» **Job**:
Output all entries verbatim. Skip pictures.

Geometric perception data
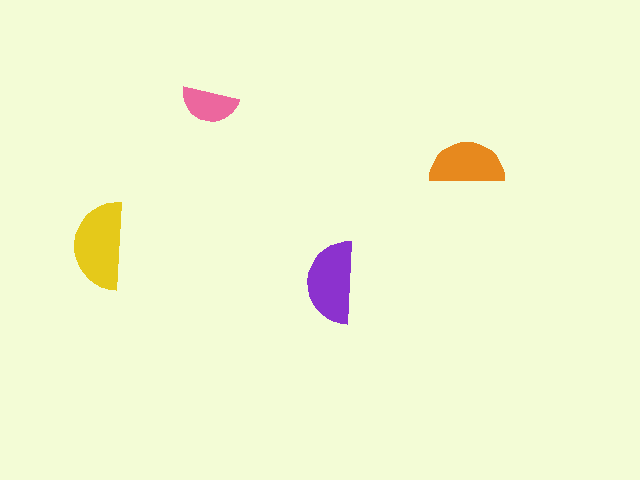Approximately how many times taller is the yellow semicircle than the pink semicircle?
About 2.5 times taller.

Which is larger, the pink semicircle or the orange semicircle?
The orange one.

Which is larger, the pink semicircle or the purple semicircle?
The purple one.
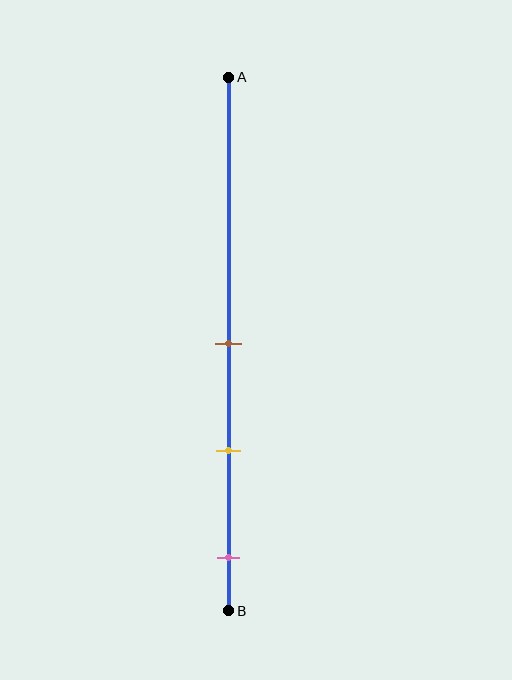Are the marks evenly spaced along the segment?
The marks are evenly spaced relative to one another, but the end sections next to A and B have different lengths, so they do not divide the segment into equal parts.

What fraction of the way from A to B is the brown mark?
The brown mark is approximately 50% (0.5) of the way from A to B.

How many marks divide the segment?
There are 3 marks dividing the segment.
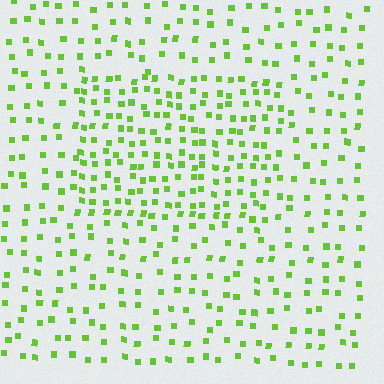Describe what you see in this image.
The image contains small lime elements arranged at two different densities. A rectangle-shaped region is visible where the elements are more densely packed than the surrounding area.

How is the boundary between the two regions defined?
The boundary is defined by a change in element density (approximately 1.8x ratio). All elements are the same color, size, and shape.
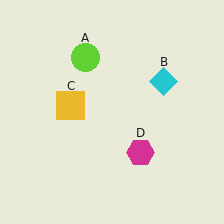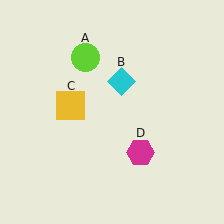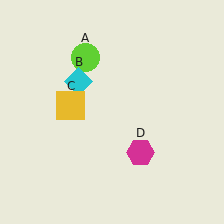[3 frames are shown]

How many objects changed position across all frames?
1 object changed position: cyan diamond (object B).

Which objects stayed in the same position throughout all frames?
Lime circle (object A) and yellow square (object C) and magenta hexagon (object D) remained stationary.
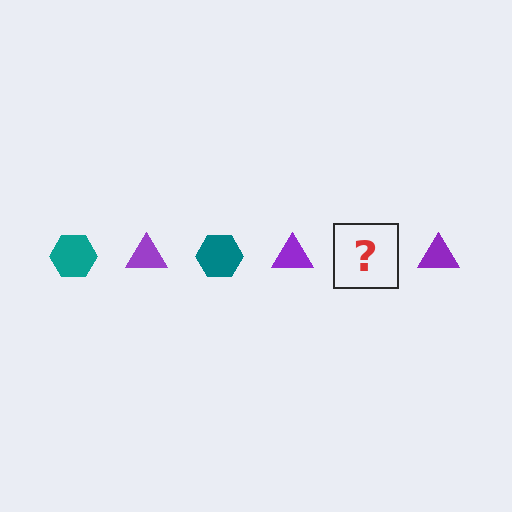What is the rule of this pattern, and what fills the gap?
The rule is that the pattern alternates between teal hexagon and purple triangle. The gap should be filled with a teal hexagon.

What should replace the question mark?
The question mark should be replaced with a teal hexagon.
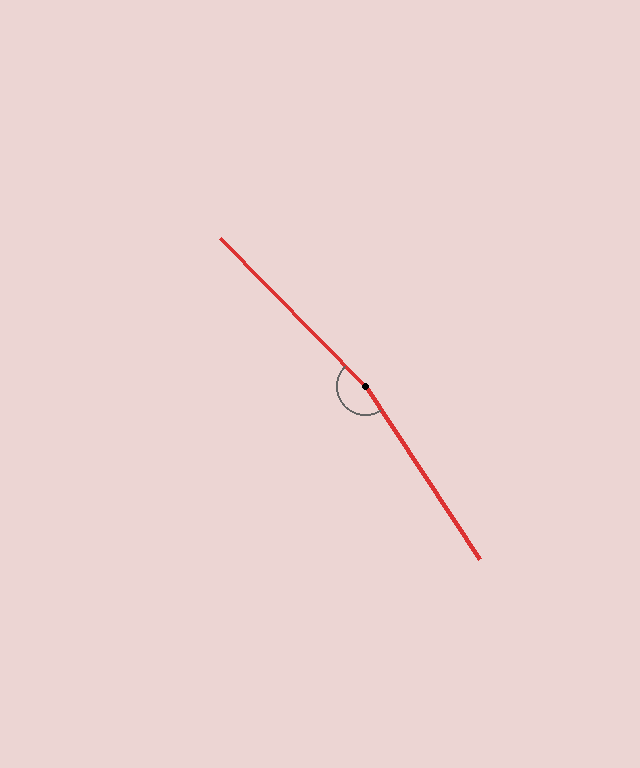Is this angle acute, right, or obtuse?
It is obtuse.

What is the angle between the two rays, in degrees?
Approximately 169 degrees.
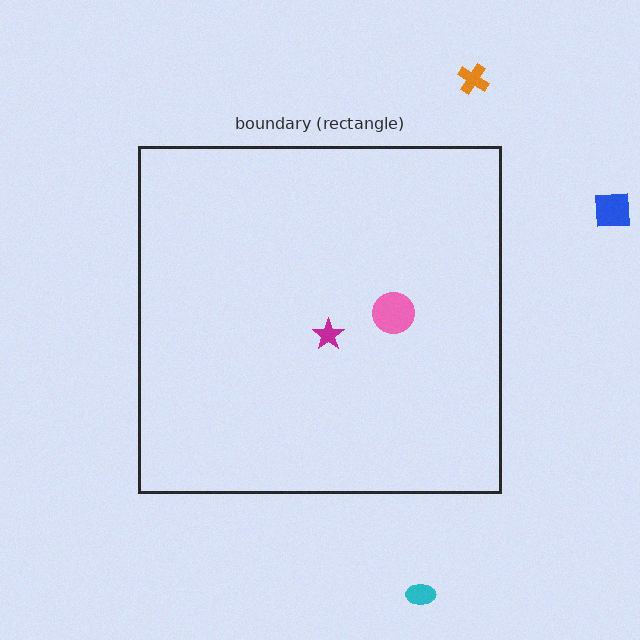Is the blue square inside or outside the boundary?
Outside.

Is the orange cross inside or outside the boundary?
Outside.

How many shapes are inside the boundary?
2 inside, 3 outside.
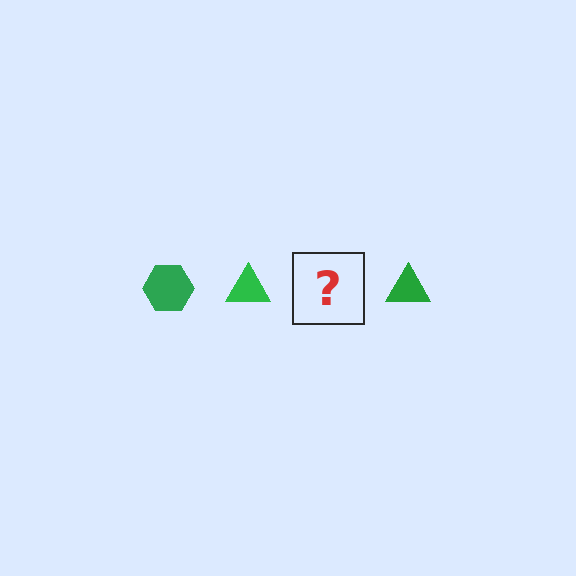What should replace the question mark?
The question mark should be replaced with a green hexagon.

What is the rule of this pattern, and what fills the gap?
The rule is that the pattern cycles through hexagon, triangle shapes in green. The gap should be filled with a green hexagon.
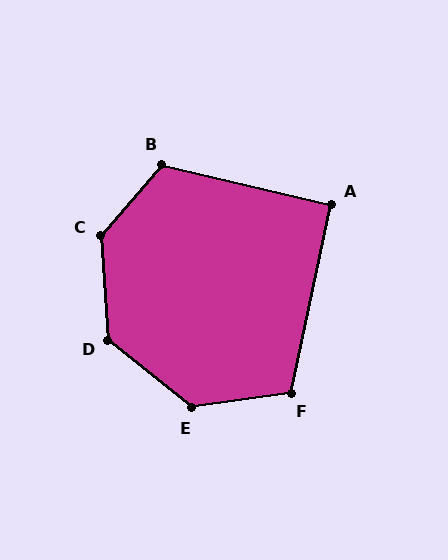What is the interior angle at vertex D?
Approximately 132 degrees (obtuse).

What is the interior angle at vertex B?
Approximately 117 degrees (obtuse).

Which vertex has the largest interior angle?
C, at approximately 136 degrees.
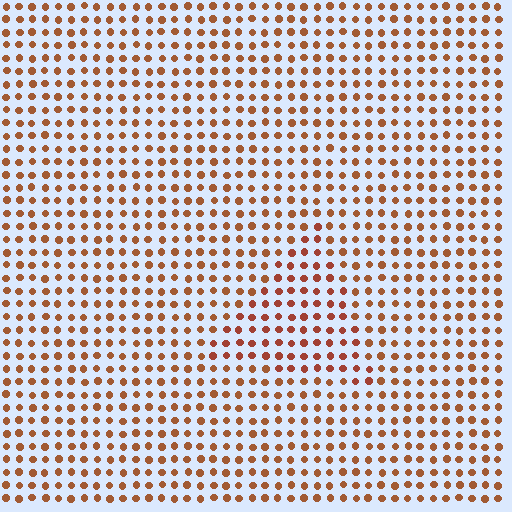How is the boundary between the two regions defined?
The boundary is defined purely by a slight shift in hue (about 15 degrees). Spacing, size, and orientation are identical on both sides.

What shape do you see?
I see a triangle.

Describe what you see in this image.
The image is filled with small brown elements in a uniform arrangement. A triangle-shaped region is visible where the elements are tinted to a slightly different hue, forming a subtle color boundary.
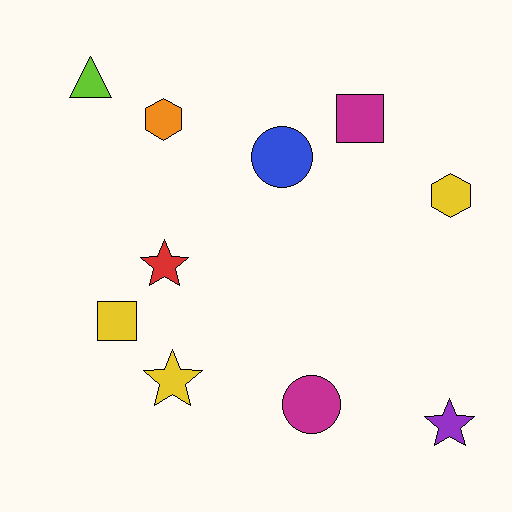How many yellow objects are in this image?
There are 3 yellow objects.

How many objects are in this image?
There are 10 objects.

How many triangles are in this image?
There is 1 triangle.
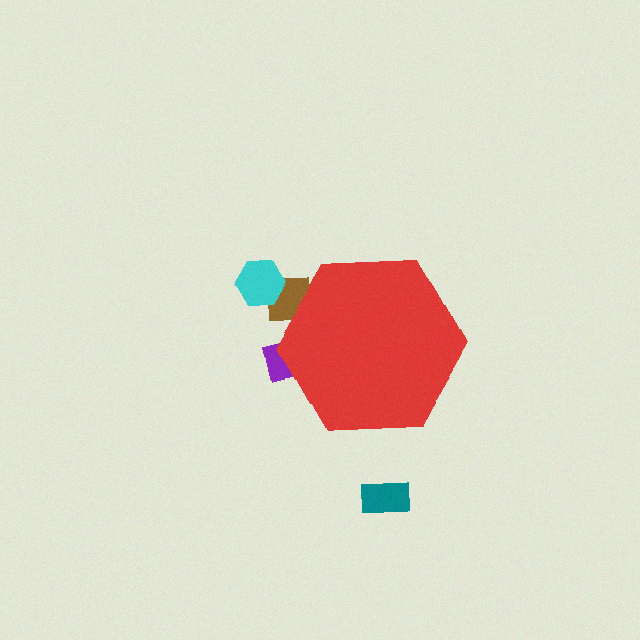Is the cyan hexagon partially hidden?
No, the cyan hexagon is fully visible.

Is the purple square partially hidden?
Yes, the purple square is partially hidden behind the red hexagon.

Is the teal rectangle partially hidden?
No, the teal rectangle is fully visible.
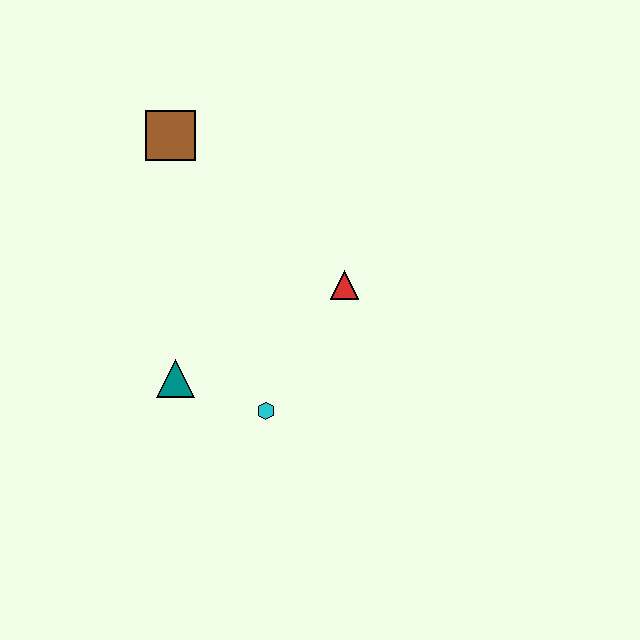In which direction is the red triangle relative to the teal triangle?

» **Full output**:
Approximately how many times taller is the yellow semicircle than the pink semicircle?
About 2.5 times taller.

Which is larger, the pink semicircle or the orange semicircle?
The orange one.

Which is larger, the pink semicircle or the purple semicircle?
The purple one.
Are the marks evenly spaced along the segment?
The marks are evenly spaced relative to one another, but the end sections next to A and B have different lengths, so they do not divide the segment into equal parts.

What fraction of the way from A to B is the brown mark?
The brown mark is approximately 50% (0.5) of the way from A to B.

How many marks divide the segment?
There are 3 marks dividing the segment.
Describe what you see in this image.
The image contains small lime elements arranged at two different densities. A rectangle-shaped region is visible where the elements are more densely packed than the surrounding area.

How is the boundary between the two regions defined?
The boundary is defined by a change in element density (approximately 1.8x ratio). All elements are the same color, size, and shape.
[3 frames are shown]

How many objects changed position across all frames?
1 object changed position: cyan diamond (object B).

Which objects stayed in the same position throughout all frames?
Lime circle (object A) and yellow square (object C) and magenta hexagon (object D) remained stationary.
What is the rule of this pattern, and what fills the gap?
The rule is that the pattern alternates between teal hexagon and purple triangle. The gap should be filled with a teal hexagon.

What should replace the question mark?
The question mark should be replaced with a teal hexagon.
Is this angle acute, right, or obtuse?
It is obtuse.

What is the angle between the two rays, in degrees?
Approximately 169 degrees.
Is the blue square inside or outside the boundary?
Outside.

Is the orange cross inside or outside the boundary?
Outside.

How many shapes are inside the boundary?
2 inside, 3 outside.
What should replace the question mark?
The question mark should be replaced with a green hexagon.

What is the rule of this pattern, and what fills the gap?
The rule is that the pattern cycles through hexagon, triangle shapes in green. The gap should be filled with a green hexagon.
What is the interior angle at vertex D?
Approximately 132 degrees (obtuse).

What is the interior angle at vertex B?
Approximately 117 degrees (obtuse).

Which vertex has the largest interior angle?
C, at approximately 136 degrees.
How is the boundary between the two regions defined?
The boundary is defined purely by a slight shift in hue (about 15 degrees). Spacing, size, and orientation are identical on both sides.

What shape do you see?
I see a triangle.

Describe what you see in this image.
The image is filled with small brown elements in a uniform arrangement. A triangle-shaped region is visible where the elements are tinted to a slightly different hue, forming a subtle color boundary.
How many yellow objects are in this image?
There are 3 yellow objects.

How many objects are in this image?
There are 10 objects.

How many triangles are in this image?
There is 1 triangle.
Is the cyan hexagon partially hidden?
No, the cyan hexagon is fully visible.

Is the purple square partially hidden?
Yes, the purple square is partially hidden behind the red hexagon.

Is the teal rectangle partially hidden?
No, the teal rectangle is fully visible.
In which direction is the red triangle relative to the teal triangle?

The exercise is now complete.